▶ PROBLEM DETAILS:
Of the records that follow, copy only the lines from the line containing "What is the approximate distance in pixels between points A" to the line containing "What is the approximate distance in pixels between points B", both included, exactly as written.

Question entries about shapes

= = = = =

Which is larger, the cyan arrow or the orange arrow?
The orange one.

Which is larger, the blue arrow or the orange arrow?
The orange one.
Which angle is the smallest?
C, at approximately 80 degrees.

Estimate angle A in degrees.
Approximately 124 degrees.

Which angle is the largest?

= = = = =

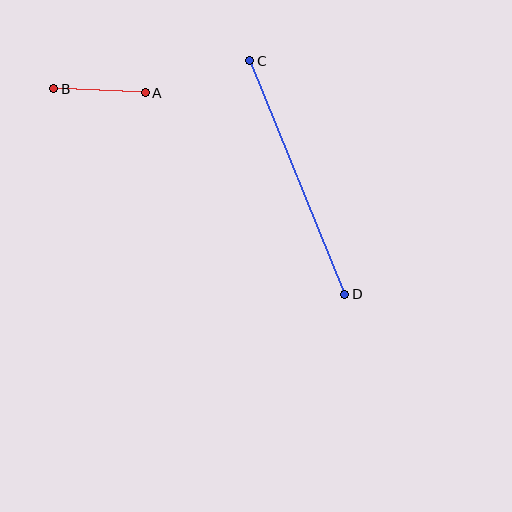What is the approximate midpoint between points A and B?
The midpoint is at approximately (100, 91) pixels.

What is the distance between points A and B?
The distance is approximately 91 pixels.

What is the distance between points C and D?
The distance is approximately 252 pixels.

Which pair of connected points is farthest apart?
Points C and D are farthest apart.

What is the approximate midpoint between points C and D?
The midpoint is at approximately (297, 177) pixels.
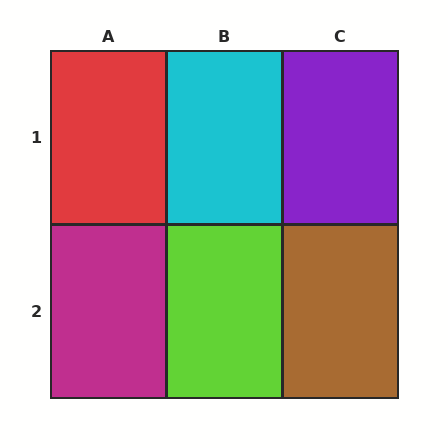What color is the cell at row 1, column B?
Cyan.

= = = = =

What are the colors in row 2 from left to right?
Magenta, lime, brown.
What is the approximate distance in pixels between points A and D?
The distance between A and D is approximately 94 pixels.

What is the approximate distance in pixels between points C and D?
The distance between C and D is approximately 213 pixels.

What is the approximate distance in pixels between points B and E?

= = = = =

▶ WRITTEN RESPONSE:
What is the approximate distance in pixels between points A and D?
The distance between A and D is approximately 94 pixels.

What is the approximate distance in pixels between points C and D?
The distance between C and D is approximately 213 pixels.

What is the approximate distance in pixels between points B and E?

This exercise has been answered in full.